● **What the task asks**: A single run of lines is to be printed exactly: starting at the line with "How many teal circles are there?" and ending at the line with "Is the cyan circle", both included. Leave the pictures out.

(Dataset excerpt)
▼▼▼

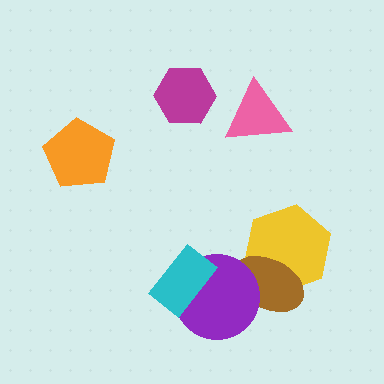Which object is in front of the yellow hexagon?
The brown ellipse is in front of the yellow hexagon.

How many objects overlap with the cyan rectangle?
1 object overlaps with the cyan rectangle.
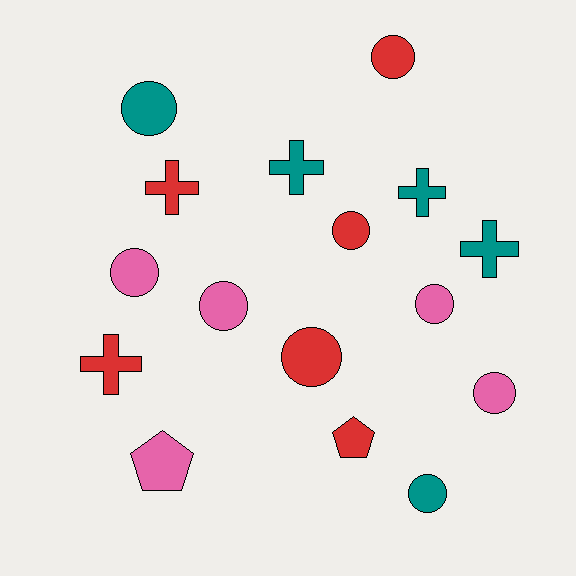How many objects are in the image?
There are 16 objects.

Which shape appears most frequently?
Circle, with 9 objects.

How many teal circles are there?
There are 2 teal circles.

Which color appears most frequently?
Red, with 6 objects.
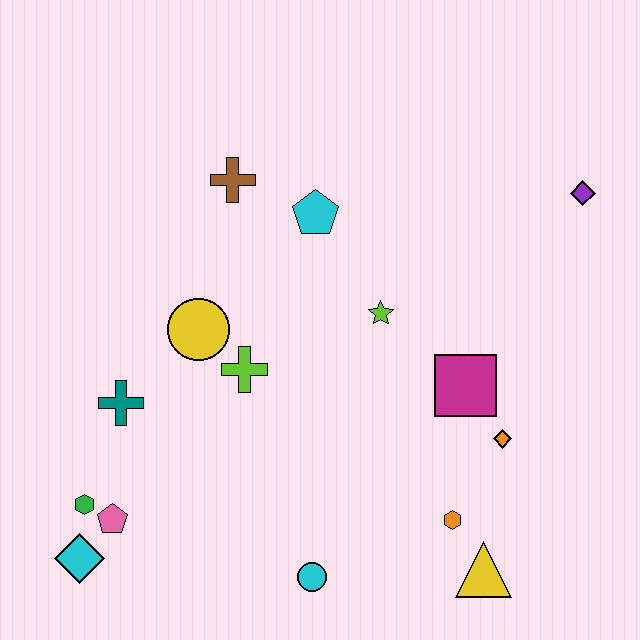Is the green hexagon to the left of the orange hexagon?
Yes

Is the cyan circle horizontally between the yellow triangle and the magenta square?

▲▲▲
▼▼▼

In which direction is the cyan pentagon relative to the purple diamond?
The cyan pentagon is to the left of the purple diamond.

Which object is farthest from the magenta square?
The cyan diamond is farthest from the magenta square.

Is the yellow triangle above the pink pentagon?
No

▲▲▲

● **Finished exercise**:
How many teal circles are there?
There are 2 teal circles.

Which color appears most frequently?
Red, with 6 objects.
Is the green hexagon to the left of the orange hexagon?
Yes

Is the cyan circle horizontally between the yellow triangle and the magenta square?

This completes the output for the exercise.